• TO BE DONE: Every record should be written out exactly, please.
————
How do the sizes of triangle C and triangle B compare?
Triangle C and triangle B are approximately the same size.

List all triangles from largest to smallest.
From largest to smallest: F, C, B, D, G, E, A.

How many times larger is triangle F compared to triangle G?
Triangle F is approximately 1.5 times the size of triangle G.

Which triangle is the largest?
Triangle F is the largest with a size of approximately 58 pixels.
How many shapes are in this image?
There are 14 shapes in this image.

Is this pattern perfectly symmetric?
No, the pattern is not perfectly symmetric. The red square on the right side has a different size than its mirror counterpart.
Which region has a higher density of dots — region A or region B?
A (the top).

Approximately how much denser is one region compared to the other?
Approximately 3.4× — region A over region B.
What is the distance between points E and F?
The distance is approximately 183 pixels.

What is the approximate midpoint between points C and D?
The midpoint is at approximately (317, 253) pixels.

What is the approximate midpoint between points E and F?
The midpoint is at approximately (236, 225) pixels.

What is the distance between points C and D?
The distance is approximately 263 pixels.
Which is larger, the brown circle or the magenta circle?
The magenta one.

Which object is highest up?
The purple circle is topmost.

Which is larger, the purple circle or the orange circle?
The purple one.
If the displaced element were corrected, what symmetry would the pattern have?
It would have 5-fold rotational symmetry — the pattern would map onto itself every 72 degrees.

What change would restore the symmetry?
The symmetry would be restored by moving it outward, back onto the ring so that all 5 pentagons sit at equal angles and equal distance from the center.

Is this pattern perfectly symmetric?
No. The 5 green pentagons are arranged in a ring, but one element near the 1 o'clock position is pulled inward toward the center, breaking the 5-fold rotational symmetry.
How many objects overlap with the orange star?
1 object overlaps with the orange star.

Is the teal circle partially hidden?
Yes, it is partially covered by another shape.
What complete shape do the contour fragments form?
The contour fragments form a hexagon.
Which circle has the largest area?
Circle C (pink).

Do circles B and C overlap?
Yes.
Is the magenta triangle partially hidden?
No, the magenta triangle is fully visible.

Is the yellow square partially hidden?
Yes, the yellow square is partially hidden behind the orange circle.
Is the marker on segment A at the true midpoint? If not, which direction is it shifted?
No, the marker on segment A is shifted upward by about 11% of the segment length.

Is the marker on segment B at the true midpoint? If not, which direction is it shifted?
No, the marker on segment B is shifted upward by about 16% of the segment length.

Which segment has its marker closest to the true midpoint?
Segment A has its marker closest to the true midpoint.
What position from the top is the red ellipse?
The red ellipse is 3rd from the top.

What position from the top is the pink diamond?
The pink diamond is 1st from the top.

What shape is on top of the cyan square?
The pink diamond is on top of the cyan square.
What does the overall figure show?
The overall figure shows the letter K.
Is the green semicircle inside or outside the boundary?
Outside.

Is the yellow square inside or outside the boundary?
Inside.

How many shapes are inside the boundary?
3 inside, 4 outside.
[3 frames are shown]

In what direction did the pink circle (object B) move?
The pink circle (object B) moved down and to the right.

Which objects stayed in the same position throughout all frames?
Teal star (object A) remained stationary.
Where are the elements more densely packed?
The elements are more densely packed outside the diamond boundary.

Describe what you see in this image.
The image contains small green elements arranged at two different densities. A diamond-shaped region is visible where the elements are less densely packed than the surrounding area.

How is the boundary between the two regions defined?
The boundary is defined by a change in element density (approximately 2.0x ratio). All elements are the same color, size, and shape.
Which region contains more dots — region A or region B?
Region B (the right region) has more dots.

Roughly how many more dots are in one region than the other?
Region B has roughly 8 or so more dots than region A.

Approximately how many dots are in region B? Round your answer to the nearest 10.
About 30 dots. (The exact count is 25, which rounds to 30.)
————
• EXERCISE ANSWER:
How do the sizes of triangle C and triangle B compare?
Triangle C and triangle B are approximately the same size.

List all triangles from largest to smallest.
From largest to smallest: F, C, B, D, G, E, A.

How many times larger is triangle F compared to triangle G?
Triangle F is approximately 1.5 times the size of triangle G.

Which triangle is the largest?
Triangle F is the largest with a size of approximately 58 pixels.
How many shapes are in this image?
There are 14 shapes in this image.

Is this pattern perfectly symmetric?
No, the pattern is not perfectly symmetric. The red square on the right side has a different size than its mirror counterpart.
Which region has a higher density of dots — region A or region B?
A (the top).

Approximately how much denser is one region compared to the other?
Approximately 3.4× — region A over region B.
What is the distance between points E and F?
The distance is approximately 183 pixels.

What is the approximate midpoint between points C and D?
The midpoint is at approximately (317, 253) pixels.

What is the approximate midpoint between points E and F?
The midpoint is at approximately (236, 225) pixels.

What is the distance between points C and D?
The distance is approximately 263 pixels.
Which is larger, the brown circle or the magenta circle?
The magenta one.

Which object is highest up?
The purple circle is topmost.

Which is larger, the purple circle or the orange circle?
The purple one.
If the displaced element were corrected, what symmetry would the pattern have?
It would have 5-fold rotational symmetry — the pattern would map onto itself every 72 degrees.

What change would restore the symmetry?
The symmetry would be restored by moving it outward, back onto the ring so that all 5 pentagons sit at equal angles and equal distance from the center.

Is this pattern perfectly symmetric?
No. The 5 green pentagons are arranged in a ring, but one element near the 1 o'clock position is pulled inward toward the center, breaking the 5-fold rotational symmetry.
How many objects overlap with the orange star?
1 object overlaps with the orange star.

Is the teal circle partially hidden?
Yes, it is partially covered by another shape.
What complete shape do the contour fragments form?
The contour fragments form a hexagon.
Which circle has the largest area?
Circle C (pink).

Do circles B and C overlap?
Yes.
Is the magenta triangle partially hidden?
No, the magenta triangle is fully visible.

Is the yellow square partially hidden?
Yes, the yellow square is partially hidden behind the orange circle.
Is the marker on segment A at the true midpoint? If not, which direction is it shifted?
No, the marker on segment A is shifted upward by about 11% of the segment length.

Is the marker on segment B at the true midpoint? If not, which direction is it shifted?
No, the marker on segment B is shifted upward by about 16% of the segment length.

Which segment has its marker closest to the true midpoint?
Segment A has its marker closest to the true midpoint.
What position from the top is the red ellipse?
The red ellipse is 3rd from the top.

What position from the top is the pink diamond?
The pink diamond is 1st from the top.

What shape is on top of the cyan square?
The pink diamond is on top of the cyan square.
What does the overall figure show?
The overall figure shows the letter K.
Is the green semicircle inside or outside the boundary?
Outside.

Is the yellow square inside or outside the boundary?
Inside.

How many shapes are inside the boundary?
3 inside, 4 outside.
[3 frames are shown]

In what direction did the pink circle (object B) move?
The pink circle (object B) moved down and to the right.

Which objects stayed in the same position throughout all frames?
Teal star (object A) remained stationary.
Where are the elements more densely packed?
The elements are more densely packed outside the diamond boundary.

Describe what you see in this image.
The image contains small green elements arranged at two different densities. A diamond-shaped region is visible where the elements are less densely packed than the surrounding area.

How is the boundary between the two regions defined?
The boundary is defined by a change in element density (approximately 2.0x ratio). All elements are the same color, size, and shape.
Which region contains more dots — region A or region B?
Region B (the right region) has more dots.

Roughly how many more dots are in one region than the other?
Region B has roughly 8 or so more dots than region A.

Approximately how many dots are in region B? Round your answer to the nearest 10.
About 30 dots. (The exact count is 25, which rounds to 30.)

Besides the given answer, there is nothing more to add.